### EXERCISE BRIEF
Write out the records that appear below, verbatim and complete, but without pictures.

### RECORDS PROVIDED
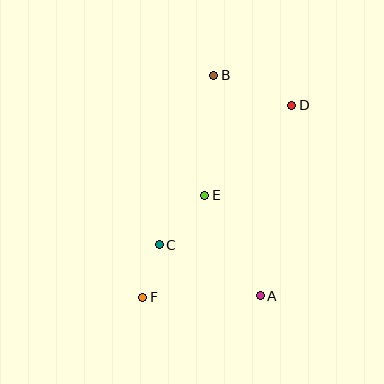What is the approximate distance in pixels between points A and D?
The distance between A and D is approximately 193 pixels.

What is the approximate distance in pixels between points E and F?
The distance between E and F is approximately 119 pixels.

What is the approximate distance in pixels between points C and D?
The distance between C and D is approximately 192 pixels.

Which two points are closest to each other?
Points C and F are closest to each other.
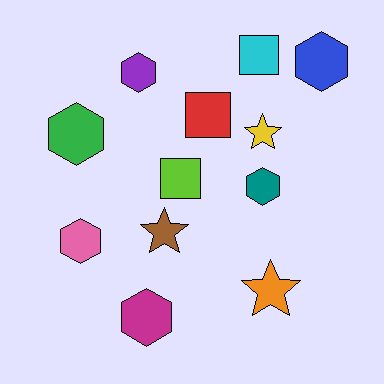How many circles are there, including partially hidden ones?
There are no circles.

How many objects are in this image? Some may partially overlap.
There are 12 objects.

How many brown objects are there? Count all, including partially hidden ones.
There is 1 brown object.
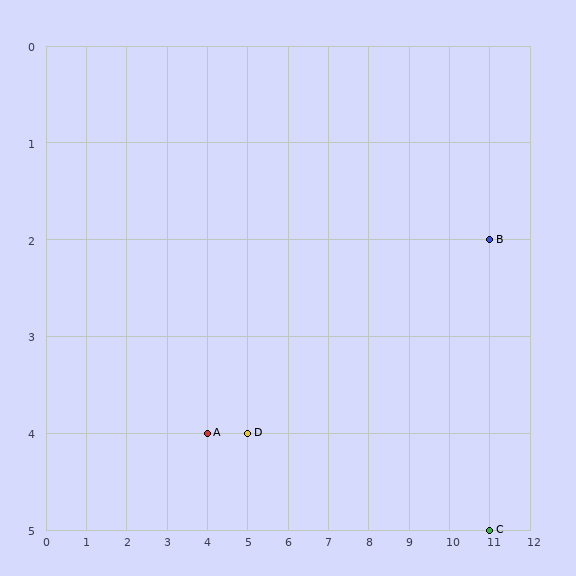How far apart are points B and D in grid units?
Points B and D are 6 columns and 2 rows apart (about 6.3 grid units diagonally).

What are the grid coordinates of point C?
Point C is at grid coordinates (11, 5).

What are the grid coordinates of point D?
Point D is at grid coordinates (5, 4).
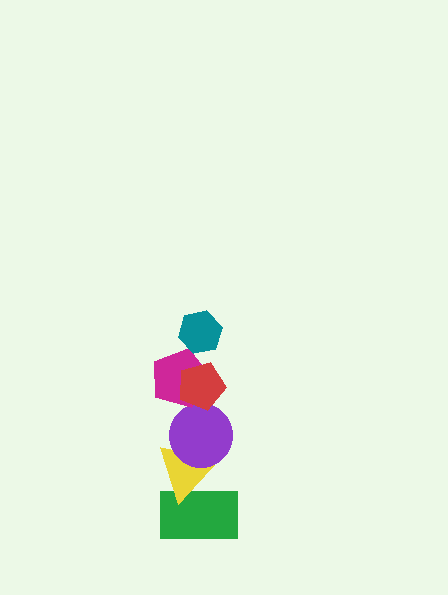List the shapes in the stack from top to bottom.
From top to bottom: the teal hexagon, the red pentagon, the magenta pentagon, the purple circle, the yellow triangle, the green rectangle.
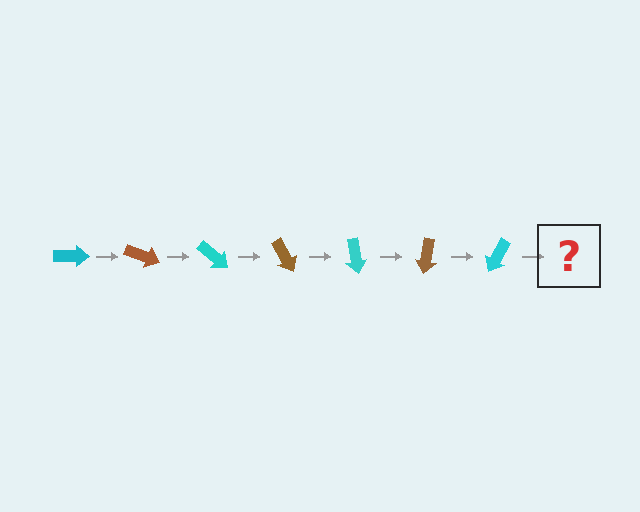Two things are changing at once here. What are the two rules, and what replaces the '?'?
The two rules are that it rotates 20 degrees clockwise each step and the color cycles through cyan and brown. The '?' should be a brown arrow, rotated 140 degrees clockwise from the start.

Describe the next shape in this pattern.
It should be a brown arrow, rotated 140 degrees clockwise from the start.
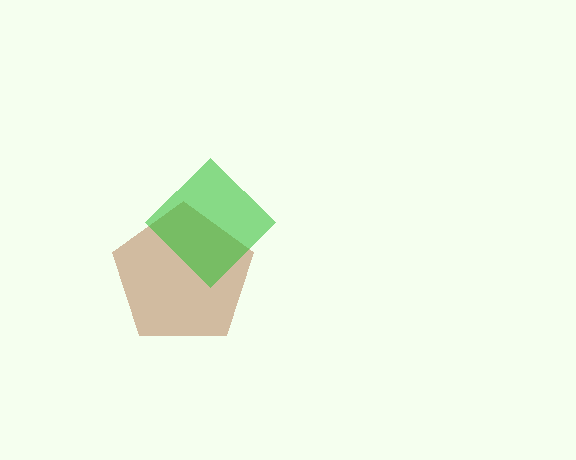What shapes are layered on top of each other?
The layered shapes are: a brown pentagon, a green diamond.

### FULL RESPONSE
What is the approximate distance in pixels between points A and D?
The distance between A and D is approximately 193 pixels.

What is the approximate distance in pixels between points E and F?
The distance between E and F is approximately 119 pixels.

What is the approximate distance in pixels between points C and D?
The distance between C and D is approximately 192 pixels.

Which two points are closest to each other?
Points C and F are closest to each other.
How many circles are there, including partially hidden ones?
There are no circles.

How many objects are in this image? Some may partially overlap.
There are 12 objects.

How many brown objects are there? Count all, including partially hidden ones.
There is 1 brown object.
How far apart are points B and D in grid units?
Points B and D are 6 columns and 2 rows apart (about 6.3 grid units diagonally).

What are the grid coordinates of point C?
Point C is at grid coordinates (11, 5).

What are the grid coordinates of point D?
Point D is at grid coordinates (5, 4).
List the shapes in the stack from top to bottom.
From top to bottom: the teal hexagon, the red pentagon, the magenta pentagon, the purple circle, the yellow triangle, the green rectangle.
Two things are changing at once here. What are the two rules, and what replaces the '?'?
The two rules are that it rotates 20 degrees clockwise each step and the color cycles through cyan and brown. The '?' should be a brown arrow, rotated 140 degrees clockwise from the start.

Describe the next shape in this pattern.
It should be a brown arrow, rotated 140 degrees clockwise from the start.
What shapes are layered on top of each other?
The layered shapes are: a brown pentagon, a green diamond.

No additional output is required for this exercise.